= DATA EXTRACT =
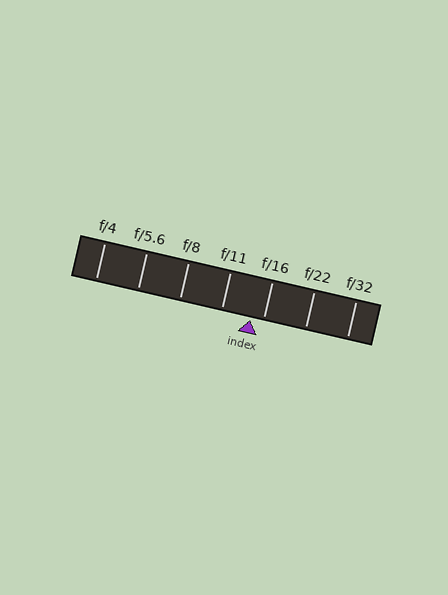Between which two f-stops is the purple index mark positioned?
The index mark is between f/11 and f/16.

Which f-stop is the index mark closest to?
The index mark is closest to f/16.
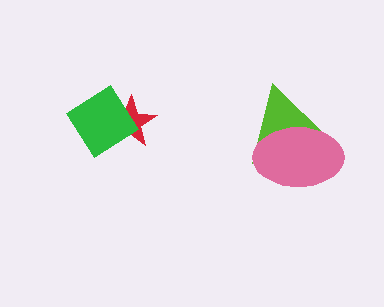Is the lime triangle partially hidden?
Yes, it is partially covered by another shape.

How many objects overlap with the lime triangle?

= GIVEN INSTRUCTION =
Your task is to retype the lines running from the one that contains "Which f-stop is the index mark closest to?" through the end of the records, and nothing else. Pictures are not part of the copy.

= RESULT =
Which f-stop is the index mark closest to?
The index mark is closest to f/16.
Is the lime triangle partially hidden?
Yes, it is partially covered by another shape.

How many objects overlap with the lime triangle?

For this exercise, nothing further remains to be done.